### DATA PROVIDED:
┄┄┄┄┄┄┄┄┄┄

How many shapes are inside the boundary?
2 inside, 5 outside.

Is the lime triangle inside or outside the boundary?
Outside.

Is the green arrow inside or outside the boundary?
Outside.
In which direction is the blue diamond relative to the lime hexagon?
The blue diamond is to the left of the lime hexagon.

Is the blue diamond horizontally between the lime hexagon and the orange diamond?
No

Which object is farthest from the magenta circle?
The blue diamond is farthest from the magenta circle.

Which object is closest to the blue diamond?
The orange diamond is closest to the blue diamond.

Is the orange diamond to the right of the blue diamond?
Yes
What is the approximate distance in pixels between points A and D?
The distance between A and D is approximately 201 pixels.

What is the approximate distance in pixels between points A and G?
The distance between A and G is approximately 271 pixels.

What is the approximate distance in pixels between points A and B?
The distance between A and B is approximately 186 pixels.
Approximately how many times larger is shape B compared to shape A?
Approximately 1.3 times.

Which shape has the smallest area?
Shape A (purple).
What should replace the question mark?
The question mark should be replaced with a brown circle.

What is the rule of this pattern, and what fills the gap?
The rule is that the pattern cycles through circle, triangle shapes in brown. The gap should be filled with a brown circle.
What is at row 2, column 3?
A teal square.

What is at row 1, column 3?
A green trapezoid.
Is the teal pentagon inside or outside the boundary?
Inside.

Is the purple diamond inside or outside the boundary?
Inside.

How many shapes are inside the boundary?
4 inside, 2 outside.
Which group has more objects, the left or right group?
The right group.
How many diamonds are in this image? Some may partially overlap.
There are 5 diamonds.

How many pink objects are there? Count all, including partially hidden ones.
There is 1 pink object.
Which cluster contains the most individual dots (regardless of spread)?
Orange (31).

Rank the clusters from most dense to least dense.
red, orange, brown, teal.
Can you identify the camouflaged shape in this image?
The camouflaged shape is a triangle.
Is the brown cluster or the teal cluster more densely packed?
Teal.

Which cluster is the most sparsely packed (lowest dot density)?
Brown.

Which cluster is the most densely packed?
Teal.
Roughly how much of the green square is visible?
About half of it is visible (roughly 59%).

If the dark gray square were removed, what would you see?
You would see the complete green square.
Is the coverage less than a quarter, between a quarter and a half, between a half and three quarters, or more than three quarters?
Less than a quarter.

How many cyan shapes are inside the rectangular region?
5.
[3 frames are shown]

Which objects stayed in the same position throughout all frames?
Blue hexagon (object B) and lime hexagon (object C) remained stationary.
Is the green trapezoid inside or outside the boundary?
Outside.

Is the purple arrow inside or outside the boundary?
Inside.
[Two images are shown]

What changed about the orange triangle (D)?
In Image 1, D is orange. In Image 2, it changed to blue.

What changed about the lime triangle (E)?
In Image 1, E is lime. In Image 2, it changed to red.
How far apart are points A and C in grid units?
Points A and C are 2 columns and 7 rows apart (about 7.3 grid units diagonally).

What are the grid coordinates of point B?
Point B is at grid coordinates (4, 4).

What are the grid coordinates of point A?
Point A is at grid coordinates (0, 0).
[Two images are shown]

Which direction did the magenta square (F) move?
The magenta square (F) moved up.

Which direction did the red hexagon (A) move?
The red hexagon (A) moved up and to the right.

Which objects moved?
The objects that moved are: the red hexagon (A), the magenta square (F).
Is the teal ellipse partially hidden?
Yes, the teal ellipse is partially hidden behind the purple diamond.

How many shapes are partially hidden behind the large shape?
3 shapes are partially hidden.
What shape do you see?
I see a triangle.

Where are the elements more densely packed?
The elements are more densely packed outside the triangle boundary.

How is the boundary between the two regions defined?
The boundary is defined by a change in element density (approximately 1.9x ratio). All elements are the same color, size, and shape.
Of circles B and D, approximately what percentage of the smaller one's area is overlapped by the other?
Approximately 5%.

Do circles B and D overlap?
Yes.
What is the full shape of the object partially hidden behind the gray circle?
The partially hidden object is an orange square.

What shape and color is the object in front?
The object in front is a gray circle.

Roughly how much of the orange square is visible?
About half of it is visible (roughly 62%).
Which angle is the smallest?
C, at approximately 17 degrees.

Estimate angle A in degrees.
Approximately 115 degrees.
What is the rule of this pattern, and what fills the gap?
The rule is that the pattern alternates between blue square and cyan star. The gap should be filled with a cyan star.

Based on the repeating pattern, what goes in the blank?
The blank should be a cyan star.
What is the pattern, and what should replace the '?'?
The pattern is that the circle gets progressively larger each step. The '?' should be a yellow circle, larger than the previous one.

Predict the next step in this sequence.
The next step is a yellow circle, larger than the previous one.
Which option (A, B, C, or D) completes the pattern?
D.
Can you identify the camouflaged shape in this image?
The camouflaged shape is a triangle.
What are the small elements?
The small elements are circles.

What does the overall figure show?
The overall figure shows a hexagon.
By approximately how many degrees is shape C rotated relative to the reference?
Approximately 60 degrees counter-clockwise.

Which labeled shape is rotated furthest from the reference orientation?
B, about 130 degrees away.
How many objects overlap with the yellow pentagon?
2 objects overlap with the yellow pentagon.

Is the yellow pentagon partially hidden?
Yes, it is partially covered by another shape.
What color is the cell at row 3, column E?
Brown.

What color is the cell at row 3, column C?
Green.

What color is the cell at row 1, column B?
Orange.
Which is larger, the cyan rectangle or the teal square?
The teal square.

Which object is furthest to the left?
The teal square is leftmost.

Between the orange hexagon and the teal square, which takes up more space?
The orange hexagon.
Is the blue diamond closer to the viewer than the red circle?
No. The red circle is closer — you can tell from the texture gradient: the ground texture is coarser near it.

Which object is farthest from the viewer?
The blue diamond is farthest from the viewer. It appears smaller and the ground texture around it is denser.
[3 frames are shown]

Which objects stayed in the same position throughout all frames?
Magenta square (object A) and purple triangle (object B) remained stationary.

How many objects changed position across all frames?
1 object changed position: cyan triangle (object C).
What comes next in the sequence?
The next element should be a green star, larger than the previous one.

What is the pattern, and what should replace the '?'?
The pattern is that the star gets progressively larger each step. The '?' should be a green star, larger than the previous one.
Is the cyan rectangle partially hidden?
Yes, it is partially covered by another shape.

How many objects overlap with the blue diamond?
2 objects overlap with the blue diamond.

┄┄┄┄┄┄┄┄┄┄

### WORK TO COMPLETE:
Retype the records that precede this task, keeping them exactly the same.

### SOLUTION TO THIS TASK:
How many shapes are inside the boundary?
2 inside, 5 outside.

Is the lime triangle inside or outside the boundary?
Outside.

Is the green arrow inside or outside the boundary?
Outside.
In which direction is the blue diamond relative to the lime hexagon?
The blue diamond is to the left of the lime hexagon.

Is the blue diamond horizontally between the lime hexagon and the orange diamond?
No

Which object is farthest from the magenta circle?
The blue diamond is farthest from the magenta circle.

Which object is closest to the blue diamond?
The orange diamond is closest to the blue diamond.

Is the orange diamond to the right of the blue diamond?
Yes
What is the approximate distance in pixels between points A and D?
The distance between A and D is approximately 201 pixels.

What is the approximate distance in pixels between points A and G?
The distance between A and G is approximately 271 pixels.

What is the approximate distance in pixels between points A and B?
The distance between A and B is approximately 186 pixels.
Approximately how many times larger is shape B compared to shape A?
Approximately 1.3 times.

Which shape has the smallest area?
Shape A (purple).
What should replace the question mark?
The question mark should be replaced with a brown circle.

What is the rule of this pattern, and what fills the gap?
The rule is that the pattern cycles through circle, triangle shapes in brown. The gap should be filled with a brown circle.
What is at row 2, column 3?
A teal square.

What is at row 1, column 3?
A green trapezoid.
Is the teal pentagon inside or outside the boundary?
Inside.

Is the purple diamond inside or outside the boundary?
Inside.

How many shapes are inside the boundary?
4 inside, 2 outside.
Which group has more objects, the left or right group?
The right group.
How many diamonds are in this image? Some may partially overlap.
There are 5 diamonds.

How many pink objects are there? Count all, including partially hidden ones.
There is 1 pink object.
Which cluster contains the most individual dots (regardless of spread)?
Orange (31).

Rank the clusters from most dense to least dense.
red, orange, brown, teal.
Can you identify the camouflaged shape in this image?
The camouflaged shape is a triangle.
Is the brown cluster or the teal cluster more densely packed?
Teal.

Which cluster is the most sparsely packed (lowest dot density)?
Brown.

Which cluster is the most densely packed?
Teal.
Roughly how much of the green square is visible?
About half of it is visible (roughly 59%).

If the dark gray square were removed, what would you see?
You would see the complete green square.
Is the coverage less than a quarter, between a quarter and a half, between a half and three quarters, or more than three quarters?
Less than a quarter.

How many cyan shapes are inside the rectangular region?
5.
[3 frames are shown]

Which objects stayed in the same position throughout all frames?
Blue hexagon (object B) and lime hexagon (object C) remained stationary.
Is the green trapezoid inside or outside the boundary?
Outside.

Is the purple arrow inside or outside the boundary?
Inside.
[Two images are shown]

What changed about the orange triangle (D)?
In Image 1, D is orange. In Image 2, it changed to blue.

What changed about the lime triangle (E)?
In Image 1, E is lime. In Image 2, it changed to red.
How far apart are points A and C in grid units?
Points A and C are 2 columns and 7 rows apart (about 7.3 grid units diagonally).

What are the grid coordinates of point B?
Point B is at grid coordinates (4, 4).

What are the grid coordinates of point A?
Point A is at grid coordinates (0, 0).
[Two images are shown]

Which direction did the magenta square (F) move?
The magenta square (F) moved up.

Which direction did the red hexagon (A) move?
The red hexagon (A) moved up and to the right.

Which objects moved?
The objects that moved are: the red hexagon (A), the magenta square (F).
Is the teal ellipse partially hidden?
Yes, the teal ellipse is partially hidden behind the purple diamond.

How many shapes are partially hidden behind the large shape?
3 shapes are partially hidden.
What shape do you see?
I see a triangle.

Where are the elements more densely packed?
The elements are more densely packed outside the triangle boundary.

How is the boundary between the two regions defined?
The boundary is defined by a change in element density (approximately 1.9x ratio). All elements are the same color, size, and shape.
Of circles B and D, approximately what percentage of the smaller one's area is overlapped by the other?
Approximately 5%.

Do circles B and D overlap?
Yes.
What is the full shape of the object partially hidden behind the gray circle?
The partially hidden object is an orange square.

What shape and color is the object in front?
The object in front is a gray circle.

Roughly how much of the orange square is visible?
About half of it is visible (roughly 62%).
Which angle is the smallest?
C, at approximately 17 degrees.

Estimate angle A in degrees.
Approximately 115 degrees.
What is the rule of this pattern, and what fills the gap?
The rule is that the pattern alternates between blue square and cyan star. The gap should be filled with a cyan star.

Based on the repeating pattern, what goes in the blank?
The blank should be a cyan star.
What is the pattern, and what should replace the '?'?
The pattern is that the circle gets progressively larger each step. The '?' should be a yellow circle, larger than the previous one.

Predict the next step in this sequence.
The next step is a yellow circle, larger than the previous one.
Which option (A, B, C, or D) completes the pattern?
D.
Can you identify the camouflaged shape in this image?
The camouflaged shape is a triangle.
What are the small elements?
The small elements are circles.

What does the overall figure show?
The overall figure shows a hexagon.
By approximately how many degrees is shape C rotated relative to the reference?
Approximately 60 degrees counter-clockwise.

Which labeled shape is rotated furthest from the reference orientation?
B, about 130 degrees away.
How many objects overlap with the yellow pentagon?
2 objects overlap with the yellow pentagon.

Is the yellow pentagon partially hidden?
Yes, it is partially covered by another shape.
What color is the cell at row 3, column E?
Brown.

What color is the cell at row 3, column C?
Green.

What color is the cell at row 1, column B?
Orange.
Which is larger, the cyan rectangle or the teal square?
The teal square.

Which object is furthest to the left?
The teal square is leftmost.

Between the orange hexagon and the teal square, which takes up more space?
The orange hexagon.
Is the blue diamond closer to the viewer than the red circle?
No. The red circle is closer — you can tell from the texture gradient: the ground texture is coarser near it.

Which object is farthest from the viewer?
The blue diamond is farthest from the viewer. It appears smaller and the ground texture around it is denser.
[3 frames are shown]

Which objects stayed in the same position throughout all frames?
Magenta square (object A) and purple triangle (object B) remained stationary.

How many objects changed position across all frames?
1 object changed position: cyan triangle (object C).
What comes next in the sequence?
The next element should be a green star, larger than the previous one.

What is the pattern, and what should replace the '?'?
The pattern is that the star gets progressively larger each step. The '?' should be a green star, larger than the previous one.
Is the cyan rectangle partially hidden?
Yes, it is partially covered by another shape.

How many objects overlap with the blue diamond?
2 objects overlap with the blue diamond.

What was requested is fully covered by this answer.